Data extract ▸

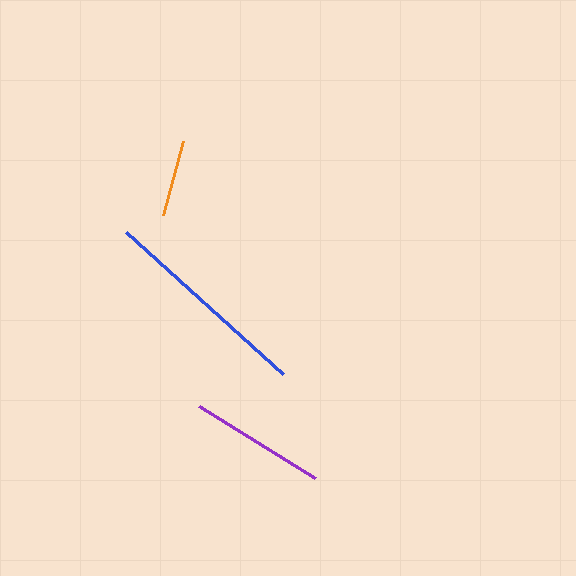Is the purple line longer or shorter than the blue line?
The blue line is longer than the purple line.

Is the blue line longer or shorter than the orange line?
The blue line is longer than the orange line.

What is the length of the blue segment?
The blue segment is approximately 211 pixels long.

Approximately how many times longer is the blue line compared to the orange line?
The blue line is approximately 2.7 times the length of the orange line.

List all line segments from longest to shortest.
From longest to shortest: blue, purple, orange.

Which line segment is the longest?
The blue line is the longest at approximately 211 pixels.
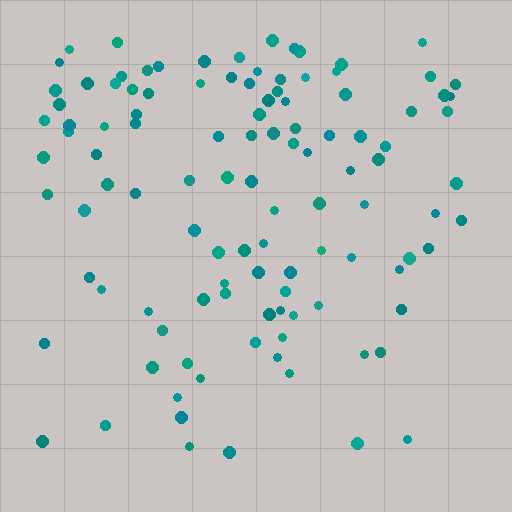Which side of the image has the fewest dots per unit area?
The bottom.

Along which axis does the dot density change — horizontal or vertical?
Vertical.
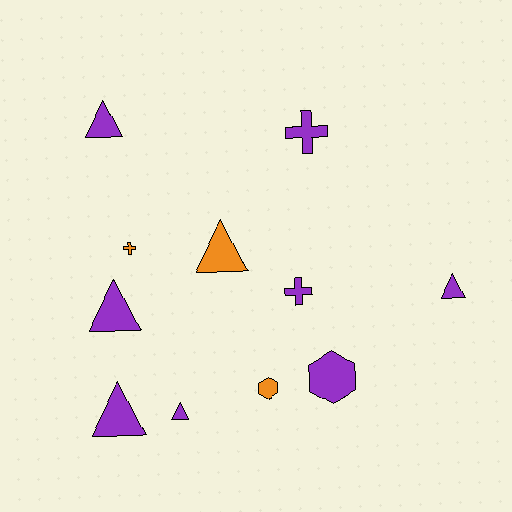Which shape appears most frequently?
Triangle, with 6 objects.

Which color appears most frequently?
Purple, with 8 objects.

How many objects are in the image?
There are 11 objects.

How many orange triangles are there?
There is 1 orange triangle.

Objective ▸ Repeat each entry exactly. Pictures do not belong in the copy.

Written response ▸
Is the purple line longer or shorter than the blue line?
The blue line is longer than the purple line.

Is the blue line longer or shorter than the orange line?
The blue line is longer than the orange line.

What is the length of the blue segment?
The blue segment is approximately 211 pixels long.

Approximately how many times longer is the blue line compared to the orange line?
The blue line is approximately 2.7 times the length of the orange line.

List all line segments from longest to shortest.
From longest to shortest: blue, purple, orange.

Which line segment is the longest?
The blue line is the longest at approximately 211 pixels.
Which side of the image has the fewest dots per unit area?
The bottom.

Along which axis does the dot density change — horizontal or vertical?
Vertical.
Which shape appears most frequently?
Triangle, with 6 objects.

Which color appears most frequently?
Purple, with 8 objects.

How many objects are in the image?
There are 11 objects.

How many orange triangles are there?
There is 1 orange triangle.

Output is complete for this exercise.